* EXCERPTED RECORDS *
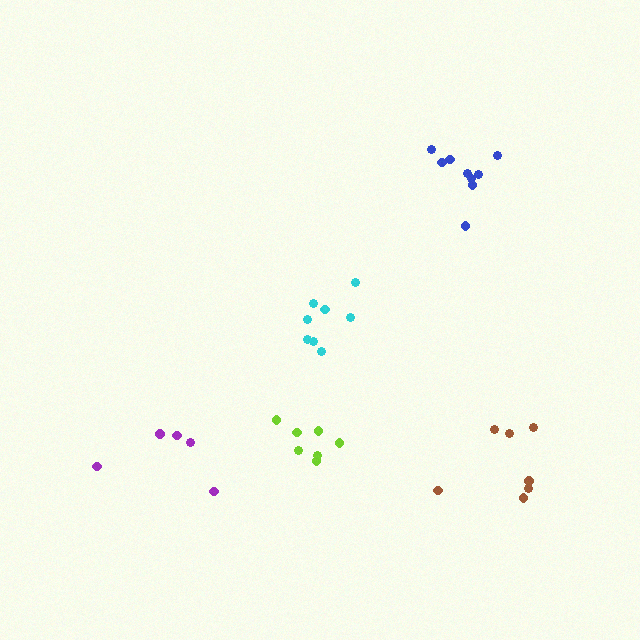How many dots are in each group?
Group 1: 8 dots, Group 2: 7 dots, Group 3: 5 dots, Group 4: 7 dots, Group 5: 9 dots (36 total).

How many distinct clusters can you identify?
There are 5 distinct clusters.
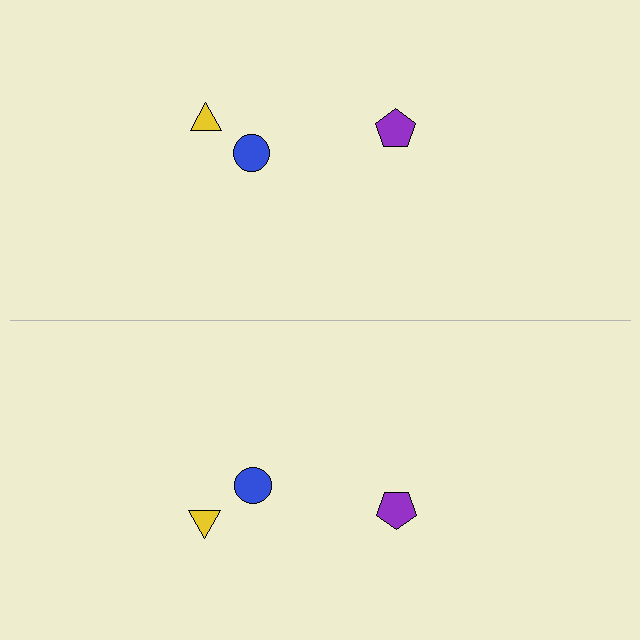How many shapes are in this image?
There are 6 shapes in this image.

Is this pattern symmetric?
Yes, this pattern has bilateral (reflection) symmetry.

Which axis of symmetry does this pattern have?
The pattern has a horizontal axis of symmetry running through the center of the image.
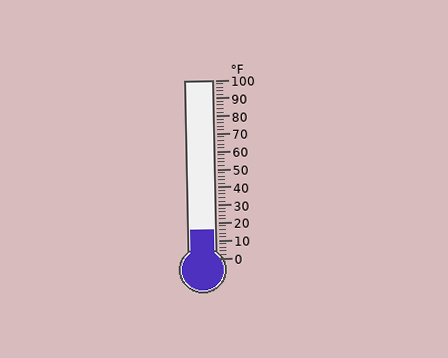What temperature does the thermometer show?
The thermometer shows approximately 16°F.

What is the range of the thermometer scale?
The thermometer scale ranges from 0°F to 100°F.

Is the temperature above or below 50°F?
The temperature is below 50°F.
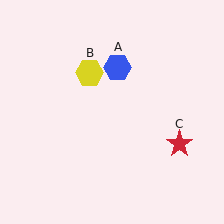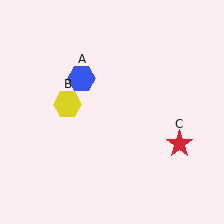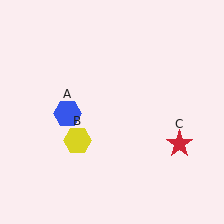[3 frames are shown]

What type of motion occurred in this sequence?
The blue hexagon (object A), yellow hexagon (object B) rotated counterclockwise around the center of the scene.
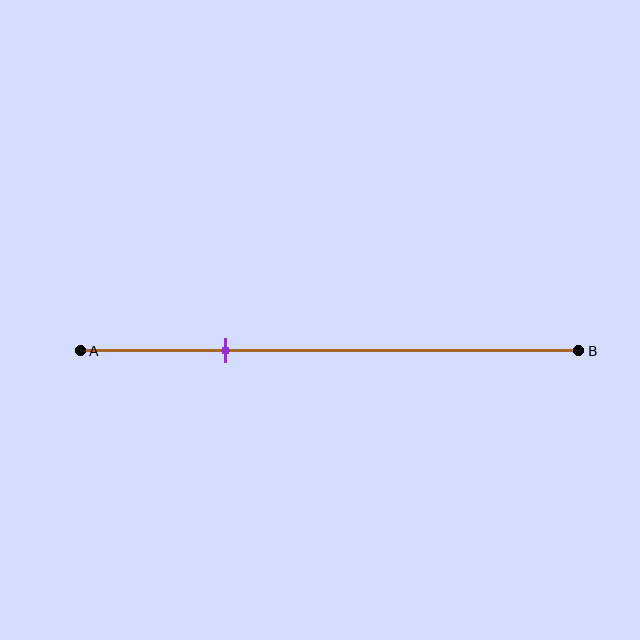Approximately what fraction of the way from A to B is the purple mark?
The purple mark is approximately 30% of the way from A to B.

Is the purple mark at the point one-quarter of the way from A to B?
No, the mark is at about 30% from A, not at the 25% one-quarter point.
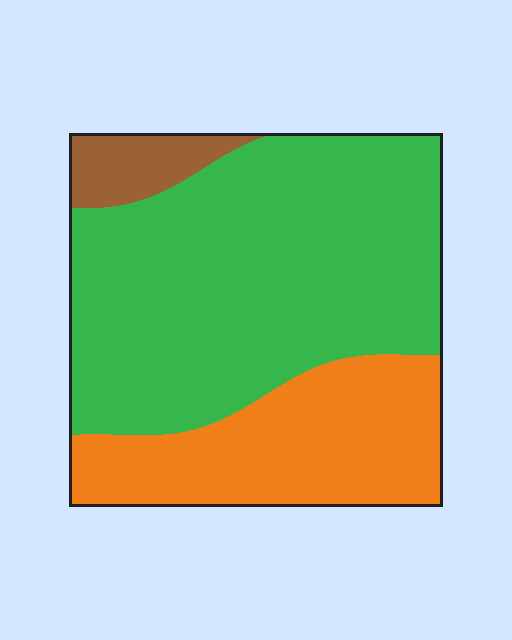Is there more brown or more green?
Green.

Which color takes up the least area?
Brown, at roughly 5%.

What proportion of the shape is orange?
Orange takes up between a sixth and a third of the shape.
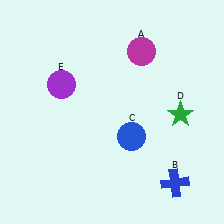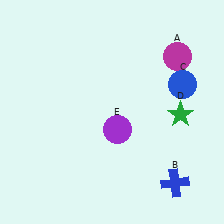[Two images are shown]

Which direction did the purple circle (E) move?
The purple circle (E) moved down and to the right.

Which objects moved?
The objects that moved are: the magenta circle (A), the blue circle (C), the purple circle (E).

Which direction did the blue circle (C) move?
The blue circle (C) moved up and to the right.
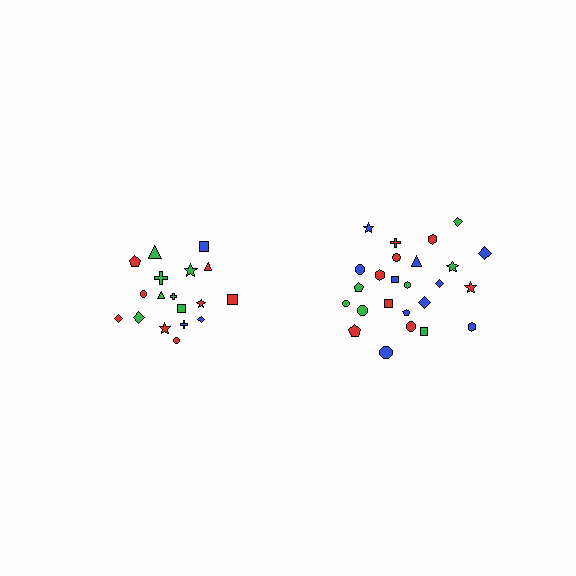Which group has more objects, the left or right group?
The right group.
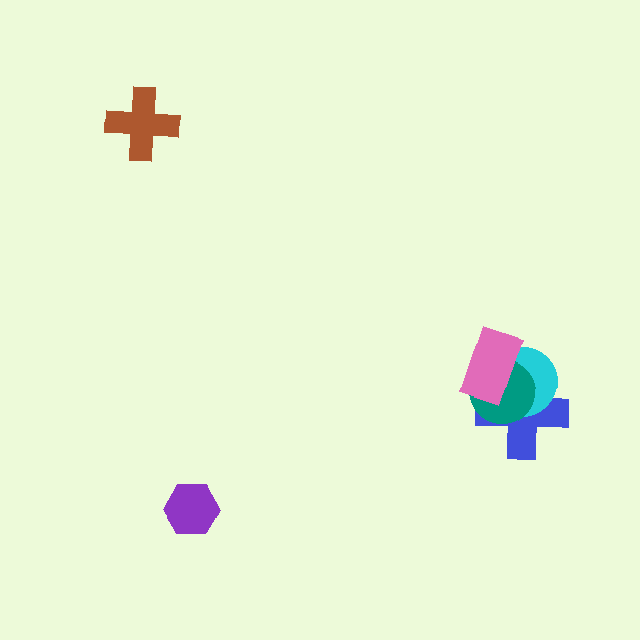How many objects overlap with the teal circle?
3 objects overlap with the teal circle.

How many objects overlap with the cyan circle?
3 objects overlap with the cyan circle.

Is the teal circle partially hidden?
Yes, it is partially covered by another shape.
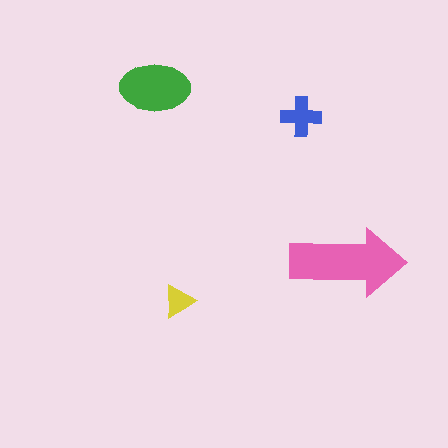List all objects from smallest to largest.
The yellow triangle, the blue cross, the green ellipse, the pink arrow.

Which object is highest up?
The green ellipse is topmost.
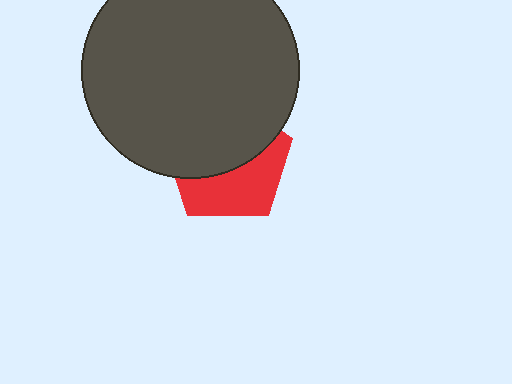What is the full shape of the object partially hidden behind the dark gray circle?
The partially hidden object is a red pentagon.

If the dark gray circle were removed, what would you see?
You would see the complete red pentagon.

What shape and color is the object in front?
The object in front is a dark gray circle.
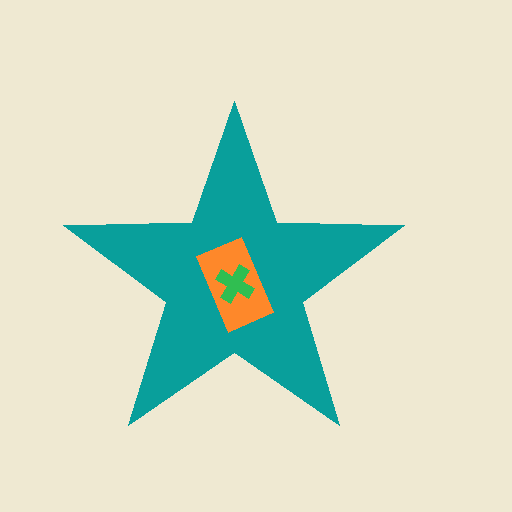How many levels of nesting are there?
3.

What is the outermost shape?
The teal star.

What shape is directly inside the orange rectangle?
The green cross.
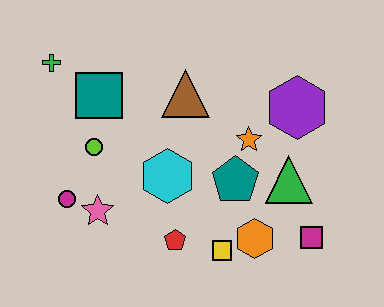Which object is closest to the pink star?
The magenta circle is closest to the pink star.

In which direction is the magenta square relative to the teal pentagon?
The magenta square is to the right of the teal pentagon.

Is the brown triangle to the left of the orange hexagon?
Yes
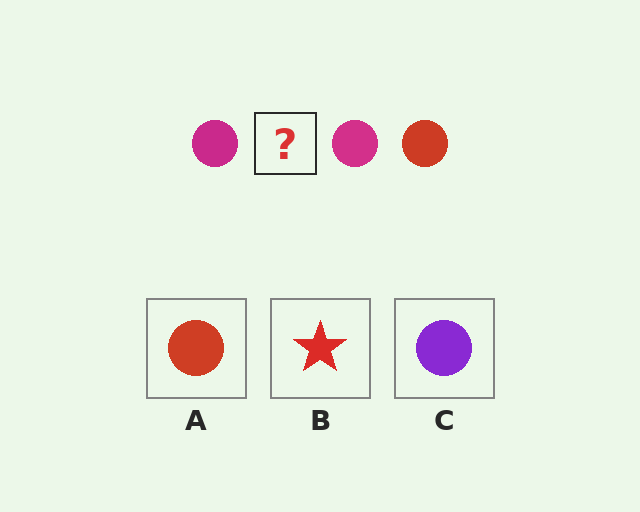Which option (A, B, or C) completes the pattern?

* THE TASK *
The entries above are to be returned exactly, without their pictures.

* ANSWER *
How many dots are in each group?
Group 1: 8 dots, Group 2: 7 dots, Group 3: 5 dots, Group 4: 7 dots, Group 5: 9 dots (36 total).

How many distinct clusters can you identify?
There are 5 distinct clusters.
How many shapes are in this image?
There are 6 shapes in this image.

Is this pattern symmetric?
Yes, this pattern has bilateral (reflection) symmetry.

Which axis of symmetry does this pattern have?
The pattern has a horizontal axis of symmetry running through the center of the image.
What temperature does the thermometer show?
The thermometer shows approximately 16°F.

What is the range of the thermometer scale?
The thermometer scale ranges from 0°F to 100°F.

Is the temperature above or below 50°F?
The temperature is below 50°F.
[3 frames are shown]

What type of motion occurred in this sequence?
The blue hexagon (object A), yellow hexagon (object B) rotated counterclockwise around the center of the scene.
Approximately what fraction of the way from A to B is the purple mark?
The purple mark is approximately 30% of the way from A to B.

Is the purple mark at the point one-quarter of the way from A to B?
No, the mark is at about 30% from A, not at the 25% one-quarter point.
Is there more brown or more green?
Green.

Which color takes up the least area?
Brown, at roughly 5%.

What proportion of the shape is orange?
Orange takes up between a sixth and a third of the shape.
[Two images are shown]

Which direction did the purple circle (E) move?
The purple circle (E) moved down and to the right.

Which objects moved?
The objects that moved are: the magenta circle (A), the blue circle (C), the purple circle (E).

Which direction did the blue circle (C) move?
The blue circle (C) moved up and to the right.
Which group has more objects, the left or right group?
The right group.
How many objects overlap with the teal circle?
3 objects overlap with the teal circle.

How many objects overlap with the cyan circle?
3 objects overlap with the cyan circle.

Is the teal circle partially hidden?
Yes, it is partially covered by another shape.
List all objects from smallest to largest.
The yellow triangle, the blue cross, the green ellipse, the pink arrow.

Which object is highest up?
The green ellipse is topmost.
What is the full shape of the object partially hidden behind the dark gray circle?
The partially hidden object is a red pentagon.

If the dark gray circle were removed, what would you see?
You would see the complete red pentagon.

What shape and color is the object in front?
The object in front is a dark gray circle.
How many levels of nesting are there?
3.

What is the outermost shape?
The teal star.

What shape is directly inside the orange rectangle?
The green cross.
Which object is closest to the pink star?
The magenta circle is closest to the pink star.

In which direction is the magenta square relative to the teal pentagon?
The magenta square is to the right of the teal pentagon.

Is the brown triangle to the left of the orange hexagon?
Yes
Which option (A, B, or C) completes the pattern?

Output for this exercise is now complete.